• _Work to do_
Transcribe exactly the lines from the one containing "Approximately what fraction" through the one containing "Part of a yellow", both included, and leave out any pictures.

— BEGIN Entries provided —

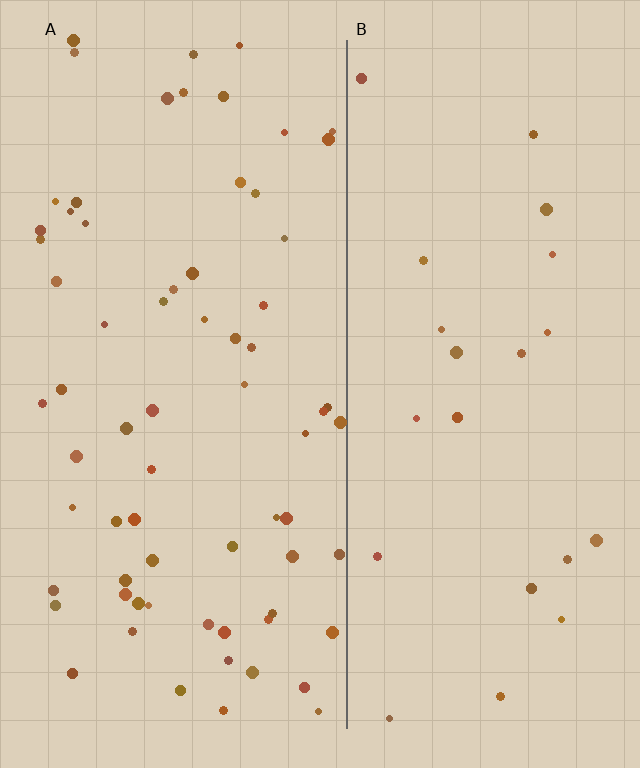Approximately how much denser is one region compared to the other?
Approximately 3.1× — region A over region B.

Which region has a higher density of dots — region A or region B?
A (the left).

— END Entries provided —
— BEGIN Entries provided —

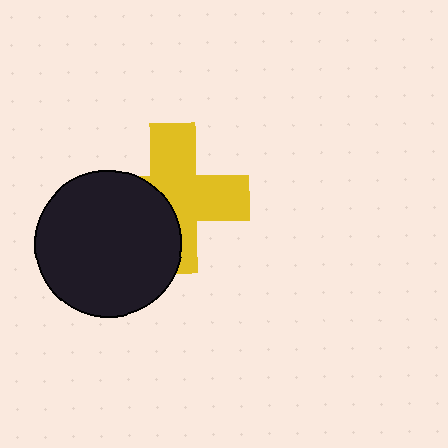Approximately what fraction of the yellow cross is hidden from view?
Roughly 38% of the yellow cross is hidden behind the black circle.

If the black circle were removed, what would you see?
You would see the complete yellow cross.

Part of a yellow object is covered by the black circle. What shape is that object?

— END Entries provided —

• _Response_
Approximately what fraction of the yellow cross is hidden from view?
Roughly 38% of the yellow cross is hidden behind the black circle.

If the black circle were removed, what would you see?
You would see the complete yellow cross.

Part of a yellow object is covered by the black circle. What shape is that object?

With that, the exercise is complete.